- Source data

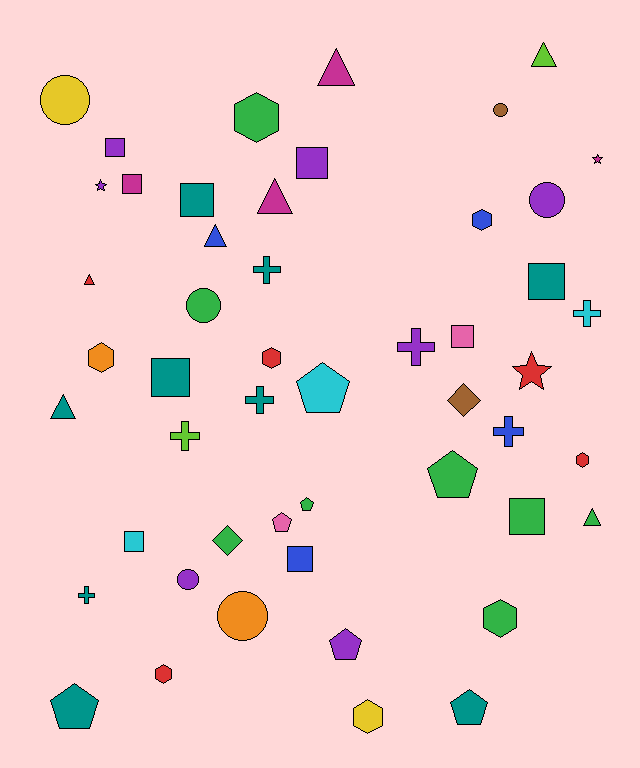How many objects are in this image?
There are 50 objects.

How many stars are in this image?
There are 3 stars.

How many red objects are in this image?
There are 5 red objects.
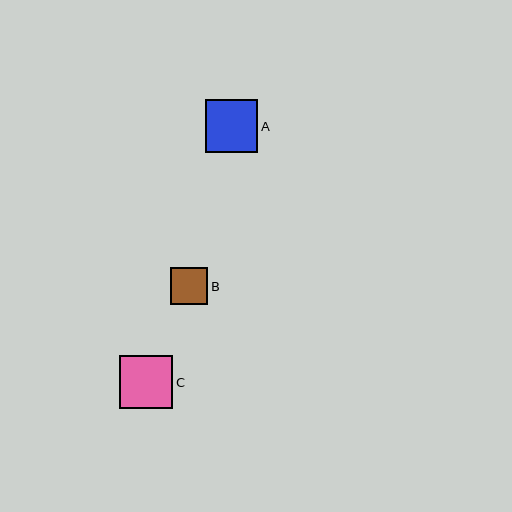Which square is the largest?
Square C is the largest with a size of approximately 53 pixels.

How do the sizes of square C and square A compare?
Square C and square A are approximately the same size.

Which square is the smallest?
Square B is the smallest with a size of approximately 37 pixels.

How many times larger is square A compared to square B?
Square A is approximately 1.4 times the size of square B.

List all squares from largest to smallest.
From largest to smallest: C, A, B.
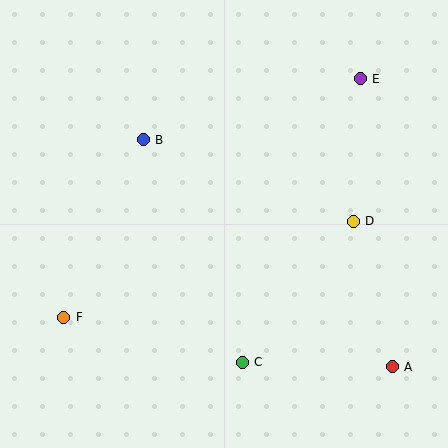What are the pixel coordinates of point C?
Point C is at (242, 362).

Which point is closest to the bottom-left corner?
Point F is closest to the bottom-left corner.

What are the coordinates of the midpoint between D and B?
The midpoint between D and B is at (248, 181).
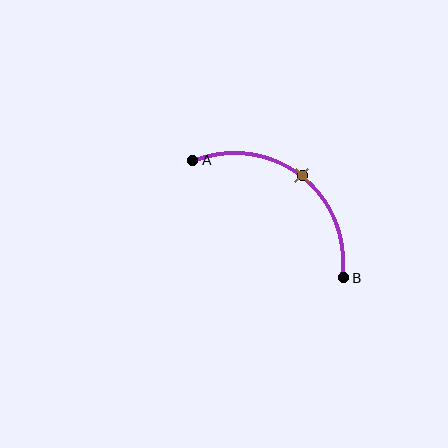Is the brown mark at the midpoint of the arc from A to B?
Yes. The brown mark lies on the arc at equal arc-length from both A and B — it is the arc midpoint.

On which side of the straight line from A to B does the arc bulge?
The arc bulges above and to the right of the straight line connecting A and B.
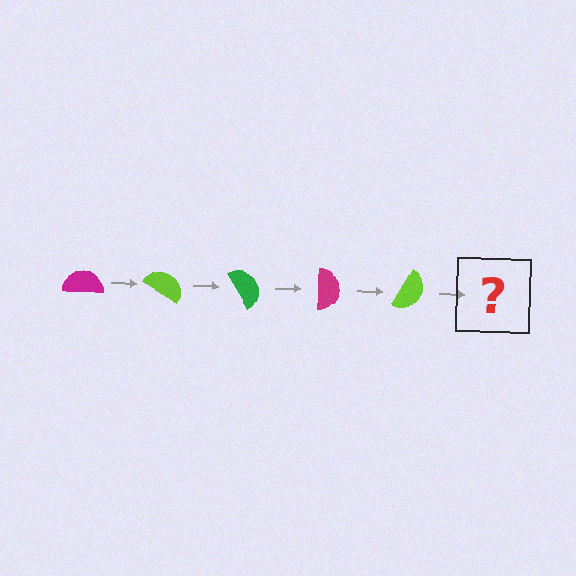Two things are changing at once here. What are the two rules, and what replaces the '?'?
The two rules are that it rotates 30 degrees clockwise each step and the color cycles through magenta, lime, and green. The '?' should be a green semicircle, rotated 150 degrees clockwise from the start.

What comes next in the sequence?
The next element should be a green semicircle, rotated 150 degrees clockwise from the start.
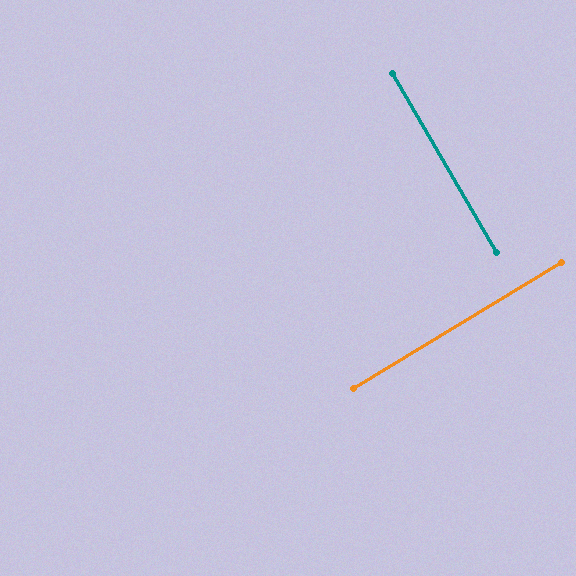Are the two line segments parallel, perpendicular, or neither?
Perpendicular — they meet at approximately 89°.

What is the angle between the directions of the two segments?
Approximately 89 degrees.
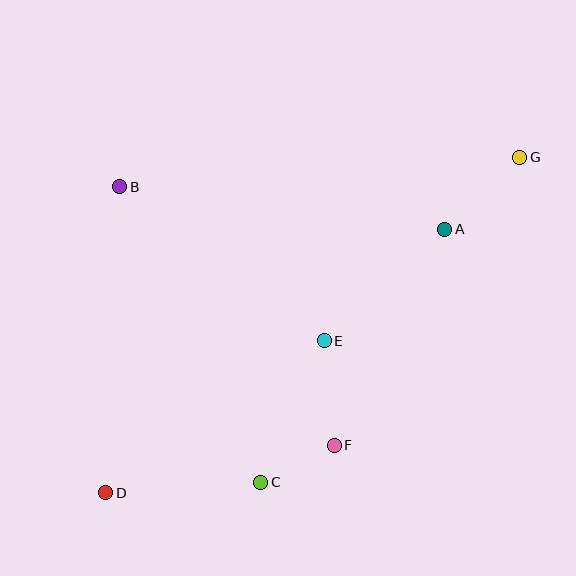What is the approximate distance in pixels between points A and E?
The distance between A and E is approximately 164 pixels.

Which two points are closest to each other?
Points C and F are closest to each other.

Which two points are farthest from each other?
Points D and G are farthest from each other.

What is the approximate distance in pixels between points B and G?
The distance between B and G is approximately 401 pixels.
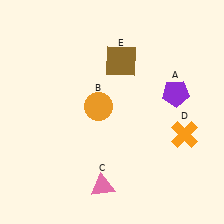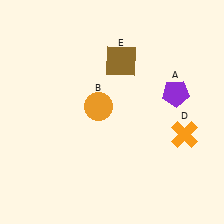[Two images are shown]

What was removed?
The pink triangle (C) was removed in Image 2.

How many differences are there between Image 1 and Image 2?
There is 1 difference between the two images.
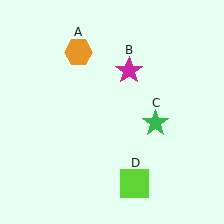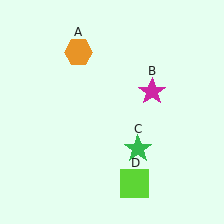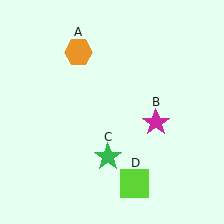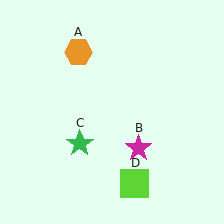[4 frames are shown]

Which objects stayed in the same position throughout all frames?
Orange hexagon (object A) and lime square (object D) remained stationary.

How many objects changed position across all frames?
2 objects changed position: magenta star (object B), green star (object C).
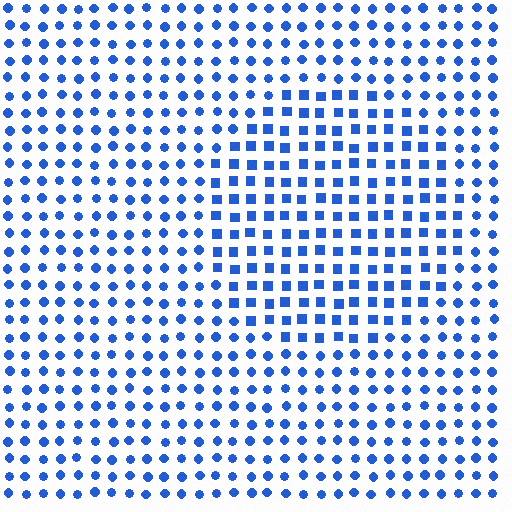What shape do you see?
I see a circle.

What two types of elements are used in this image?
The image uses squares inside the circle region and circles outside it.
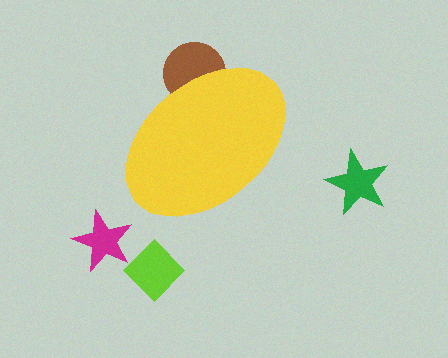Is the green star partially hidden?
No, the green star is fully visible.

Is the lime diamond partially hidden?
No, the lime diamond is fully visible.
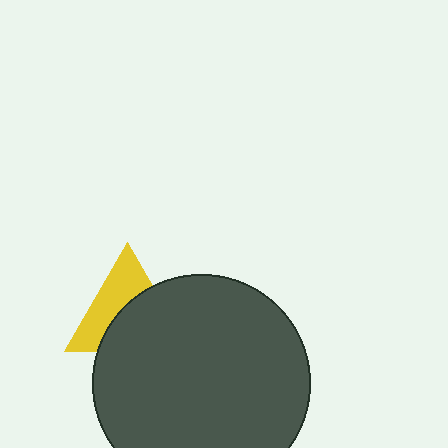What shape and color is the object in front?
The object in front is a dark gray circle.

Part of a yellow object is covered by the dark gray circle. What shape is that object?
It is a triangle.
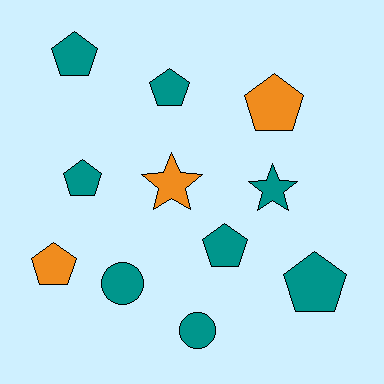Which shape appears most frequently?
Pentagon, with 7 objects.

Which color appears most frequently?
Teal, with 8 objects.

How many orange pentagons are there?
There are 2 orange pentagons.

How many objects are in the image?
There are 11 objects.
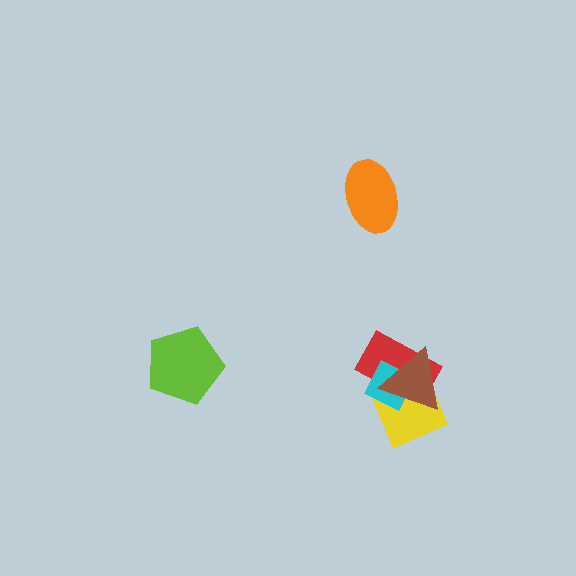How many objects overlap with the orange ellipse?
0 objects overlap with the orange ellipse.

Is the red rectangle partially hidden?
Yes, it is partially covered by another shape.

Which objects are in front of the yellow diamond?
2 objects cover part of the yellow diamond: the cyan diamond and the brown triangle.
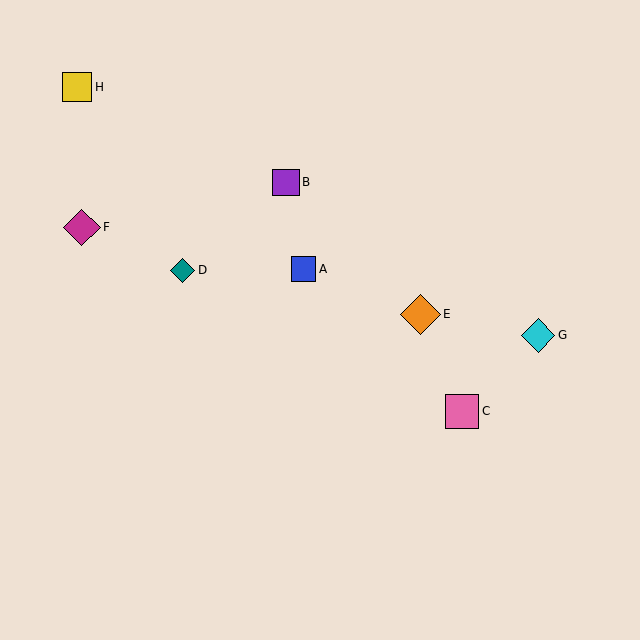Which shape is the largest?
The pink square (labeled C) is the largest.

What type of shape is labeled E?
Shape E is an orange diamond.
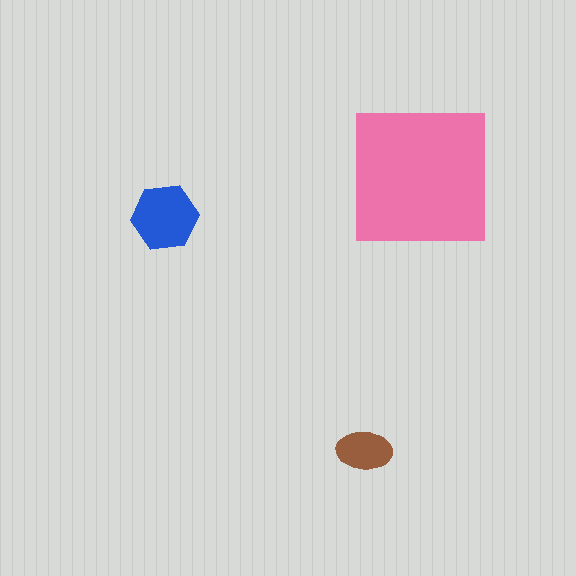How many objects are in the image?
There are 3 objects in the image.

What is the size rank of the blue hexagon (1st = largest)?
2nd.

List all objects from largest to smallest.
The pink square, the blue hexagon, the brown ellipse.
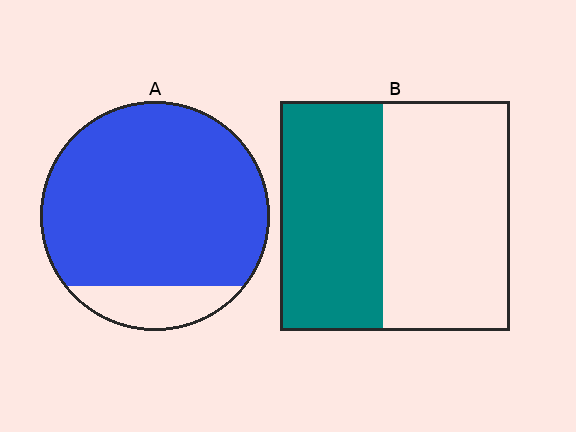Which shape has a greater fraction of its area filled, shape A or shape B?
Shape A.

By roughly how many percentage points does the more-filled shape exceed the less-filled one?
By roughly 40 percentage points (A over B).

- What needs to be done
Set down the material exactly, every line of it, except for the pictures.

- The response
How many objects are in this image?
There are 50 objects.

How many stars are in this image?
There are 3 stars.

How many red objects are in this image?
There are 5 red objects.
Which square is the largest?
Square C is the largest with a size of approximately 53 pixels.

How do the sizes of square C and square A compare?
Square C and square A are approximately the same size.

Which square is the smallest?
Square B is the smallest with a size of approximately 37 pixels.

How many times larger is square A compared to square B?
Square A is approximately 1.4 times the size of square B.

List all squares from largest to smallest.
From largest to smallest: C, A, B.
What are the pixel coordinates of point C?
Point C is at (242, 362).

Which point is closest to the bottom-left corner?
Point F is closest to the bottom-left corner.

What are the coordinates of the midpoint between D and B?
The midpoint between D and B is at (248, 181).
Is the brown mark at the midpoint of the arc from A to B?
Yes. The brown mark lies on the arc at equal arc-length from both A and B — it is the arc midpoint.

On which side of the straight line from A to B does the arc bulge?
The arc bulges above and to the right of the straight line connecting A and B.
Two things are changing at once here. What are the two rules, and what replaces the '?'?
The two rules are that it rotates 30 degrees clockwise each step and the color cycles through magenta, lime, and green. The '?' should be a green semicircle, rotated 150 degrees clockwise from the start.

What comes next in the sequence?
The next element should be a green semicircle, rotated 150 degrees clockwise from the start.
Are the two line segments parallel, perpendicular, or neither?
Perpendicular — they meet at approximately 89°.

What is the angle between the directions of the two segments?
Approximately 89 degrees.
What is the approximate distance in pixels between points A and E?
The distance between A and E is approximately 164 pixels.

Which two points are closest to each other?
Points C and F are closest to each other.

Which two points are farthest from each other?
Points D and G are farthest from each other.

What is the approximate distance in pixels between points B and G?
The distance between B and G is approximately 401 pixels.
[Two images are shown]

What was removed?
The pink triangle (C) was removed in Image 2.

How many differences are there between Image 1 and Image 2?
There is 1 difference between the two images.
[4 frames are shown]

Which objects stayed in the same position throughout all frames?
Orange hexagon (object A) and lime square (object D) remained stationary.

How many objects changed position across all frames?
2 objects changed position: magenta star (object B), green star (object C).
What shape do you see?
I see a circle.

What two types of elements are used in this image?
The image uses squares inside the circle region and circles outside it.
Is the green star partially hidden?
No, the green star is fully visible.

Is the lime diamond partially hidden?
No, the lime diamond is fully visible.
What shape and color is the object in front?
The object in front is a dark gray circle.

Part of a yellow object is covered by the dark gray circle. What shape is that object?
It is a triangle.
Which shape appears most frequently?
Pentagon, with 7 objects.

Which color appears most frequently?
Teal, with 8 objects.

How many orange pentagons are there?
There are 2 orange pentagons.

How many objects are in the image?
There are 11 objects.
How many objects overlap with the orange ellipse?
0 objects overlap with the orange ellipse.

Is the red rectangle partially hidden?
Yes, it is partially covered by another shape.

Which objects are in front of the yellow diamond?
2 objects cover part of the yellow diamond: the cyan diamond and the brown triangle.
Which shape is the largest?
The pink square (labeled C) is the largest.

What type of shape is labeled E?
Shape E is an orange diamond.
How many objects are in the image?
There are 3 objects in the image.

What is the size rank of the blue hexagon (1st = largest)?
2nd.

List all objects from largest to smallest.
The pink square, the blue hexagon, the brown ellipse.
Which shape has a greater fraction of its area filled, shape A or shape B?
Shape A.

By roughly how many percentage points does the more-filled shape exceed the less-filled one?
By roughly 40 percentage points (A over B).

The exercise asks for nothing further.